### Job
Reproduce every entry below precisely. Pictures are excluded from the copy.

### Entries supplied
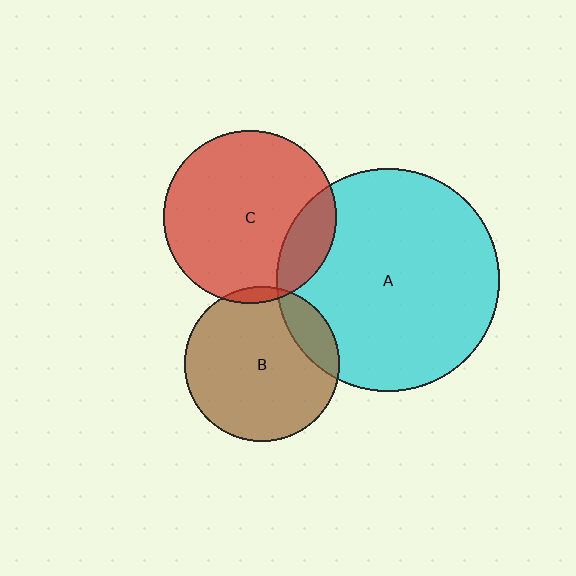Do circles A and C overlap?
Yes.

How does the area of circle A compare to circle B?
Approximately 2.1 times.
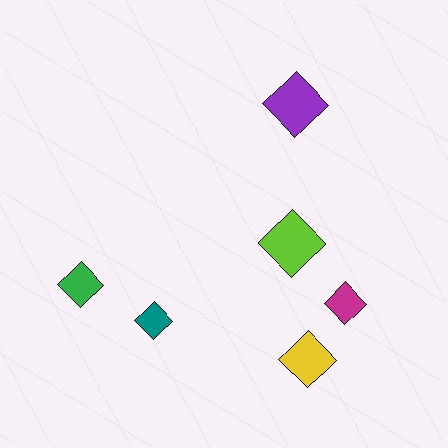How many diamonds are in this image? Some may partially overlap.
There are 6 diamonds.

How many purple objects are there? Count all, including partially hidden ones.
There is 1 purple object.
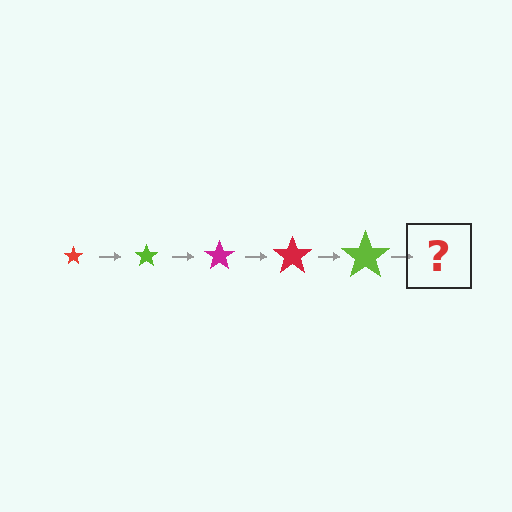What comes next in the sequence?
The next element should be a magenta star, larger than the previous one.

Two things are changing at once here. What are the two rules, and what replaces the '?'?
The two rules are that the star grows larger each step and the color cycles through red, lime, and magenta. The '?' should be a magenta star, larger than the previous one.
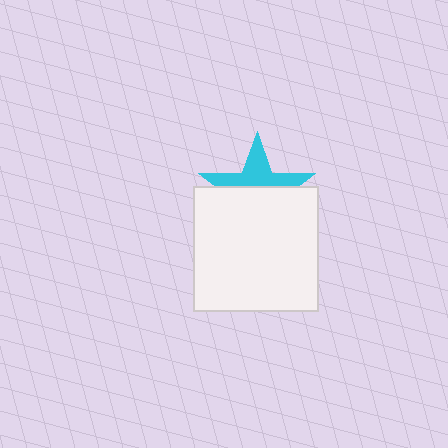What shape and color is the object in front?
The object in front is a white square.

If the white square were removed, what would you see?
You would see the complete cyan star.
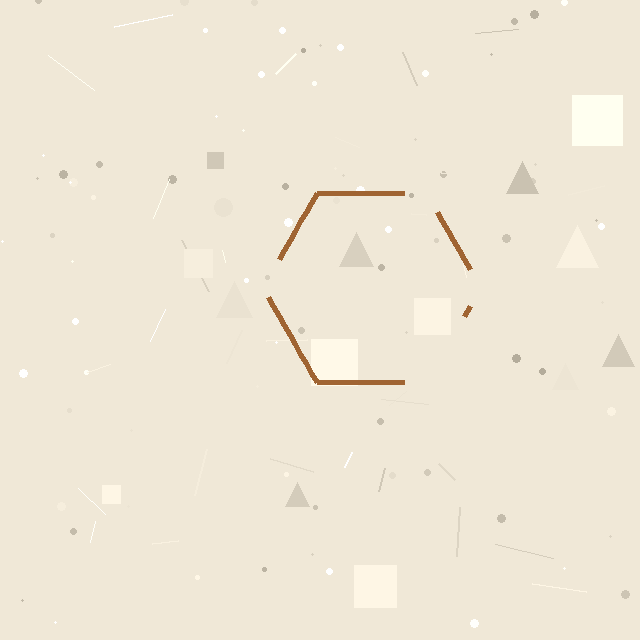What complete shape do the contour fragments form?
The contour fragments form a hexagon.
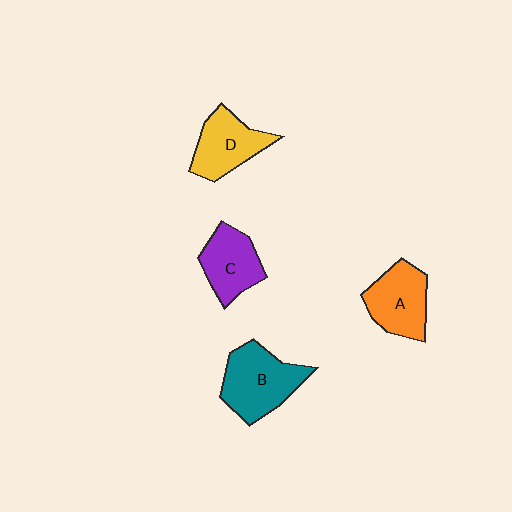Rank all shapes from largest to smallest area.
From largest to smallest: B (teal), A (orange), D (yellow), C (purple).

### Answer for this exercise
Do circles A and C overlap?
Yes.

How does the area of circle A compare to circle B?
Approximately 2.1 times.
How many diamonds are in this image? Some may partially overlap.
There are 6 diamonds.

How many purple objects are there? Count all, including partially hidden ones.
There is 1 purple object.
What comes next in the sequence?
The next element should be a magenta star, larger than the previous one.

Two things are changing at once here. What are the two rules, and what replaces the '?'?
The two rules are that the star grows larger each step and the color cycles through red, lime, and magenta. The '?' should be a magenta star, larger than the previous one.
What shape and color is the object in front?
The object in front is a white square.

If the white square were removed, what would you see?
You would see the complete cyan star.
What complete shape do the contour fragments form?
The contour fragments form a hexagon.
Rank all shapes from largest to smallest area.
From largest to smallest: B (teal), A (orange), D (yellow), C (purple).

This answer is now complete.